-- SUPPLIED ENTRIES start --
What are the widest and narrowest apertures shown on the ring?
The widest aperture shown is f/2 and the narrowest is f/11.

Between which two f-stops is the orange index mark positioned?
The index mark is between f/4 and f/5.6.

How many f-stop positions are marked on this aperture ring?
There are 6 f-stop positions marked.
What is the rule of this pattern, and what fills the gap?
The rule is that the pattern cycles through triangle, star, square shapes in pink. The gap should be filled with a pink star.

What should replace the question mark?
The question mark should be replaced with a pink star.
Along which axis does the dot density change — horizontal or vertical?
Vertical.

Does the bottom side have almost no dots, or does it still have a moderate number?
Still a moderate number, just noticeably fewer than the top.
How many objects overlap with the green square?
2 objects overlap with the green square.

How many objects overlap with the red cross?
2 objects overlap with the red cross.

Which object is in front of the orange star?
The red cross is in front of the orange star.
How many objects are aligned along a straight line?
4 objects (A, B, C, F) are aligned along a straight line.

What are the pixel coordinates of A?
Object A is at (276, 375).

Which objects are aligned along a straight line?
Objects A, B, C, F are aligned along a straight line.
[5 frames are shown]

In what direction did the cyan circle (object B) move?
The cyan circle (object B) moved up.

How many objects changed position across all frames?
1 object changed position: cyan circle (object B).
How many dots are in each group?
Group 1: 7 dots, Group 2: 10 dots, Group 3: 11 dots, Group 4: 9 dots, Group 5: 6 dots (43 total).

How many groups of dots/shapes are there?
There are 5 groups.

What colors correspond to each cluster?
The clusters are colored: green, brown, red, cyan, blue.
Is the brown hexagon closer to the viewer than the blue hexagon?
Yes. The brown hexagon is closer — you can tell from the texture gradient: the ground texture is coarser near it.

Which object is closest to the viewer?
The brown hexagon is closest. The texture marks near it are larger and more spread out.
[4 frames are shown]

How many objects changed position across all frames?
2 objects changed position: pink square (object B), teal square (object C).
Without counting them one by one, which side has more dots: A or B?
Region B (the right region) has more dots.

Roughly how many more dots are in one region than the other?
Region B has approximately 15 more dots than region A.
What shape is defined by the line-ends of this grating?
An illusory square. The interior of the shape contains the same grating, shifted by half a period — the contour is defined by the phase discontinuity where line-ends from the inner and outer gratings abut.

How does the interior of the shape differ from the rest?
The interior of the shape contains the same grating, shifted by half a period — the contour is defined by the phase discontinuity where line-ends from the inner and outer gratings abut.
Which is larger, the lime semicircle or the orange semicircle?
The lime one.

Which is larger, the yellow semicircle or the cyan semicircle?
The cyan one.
-- SUPPLIED ENTRIES end --
» **PROBLEM TO WORK ON**: All of the entries above must be quoted exactly.

» **FINISHED EXERCISE**:
What are the widest and narrowest apertures shown on the ring?
The widest aperture shown is f/2 and the narrowest is f/11.

Between which two f-stops is the orange index mark positioned?
The index mark is between f/4 and f/5.6.

How many f-stop positions are marked on this aperture ring?
There are 6 f-stop positions marked.
What is the rule of this pattern, and what fills the gap?
The rule is that the pattern cycles through triangle, star, square shapes in pink. The gap should be filled with a pink star.

What should replace the question mark?
The question mark should be replaced with a pink star.
Along which axis does the dot density change — horizontal or vertical?
Vertical.

Does the bottom side have almost no dots, or does it still have a moderate number?
Still a moderate number, just noticeably fewer than the top.
How many objects overlap with the green square?
2 objects overlap with the green square.

How many objects overlap with the red cross?
2 objects overlap with the red cross.

Which object is in front of the orange star?
The red cross is in front of the orange star.
How many objects are aligned along a straight line?
4 objects (A, B, C, F) are aligned along a straight line.

What are the pixel coordinates of A?
Object A is at (276, 375).

Which objects are aligned along a straight line?
Objects A, B, C, F are aligned along a straight line.
[5 frames are shown]

In what direction did the cyan circle (object B) move?
The cyan circle (object B) moved up.

How many objects changed position across all frames?
1 object changed position: cyan circle (object B).
How many dots are in each group?
Group 1: 7 dots, Group 2: 10 dots, Group 3: 11 dots, Group 4: 9 dots, Group 5: 6 dots (43 total).

How many groups of dots/shapes are there?
There are 5 groups.

What colors correspond to each cluster?
The clusters are colored: green, brown, red, cyan, blue.
Is the brown hexagon closer to the viewer than the blue hexagon?
Yes. The brown hexagon is closer — you can tell from the texture gradient: the ground texture is coarser near it.

Which object is closest to the viewer?
The brown hexagon is closest. The texture marks near it are larger and more spread out.
[4 frames are shown]

How many objects changed position across all frames?
2 objects changed position: pink square (object B), teal square (object C).
Without counting them one by one, which side has more dots: A or B?
Region B (the right region) has more dots.

Roughly how many more dots are in one region than the other?
Region B has approximately 15 more dots than region A.
What shape is defined by the line-ends of this grating?
An illusory square. The interior of the shape contains the same grating, shifted by half a period — the contour is defined by the phase discontinuity where line-ends from the inner and outer gratings abut.

How does the interior of the shape differ from the rest?
The interior of the shape contains the same grating, shifted by half a period — the contour is defined by the phase discontinuity where line-ends from the inner and outer gratings abut.
Which is larger, the lime semicircle or the orange semicircle?
The lime one.

Which is larger, the yellow semicircle or the cyan semicircle?
The cyan one.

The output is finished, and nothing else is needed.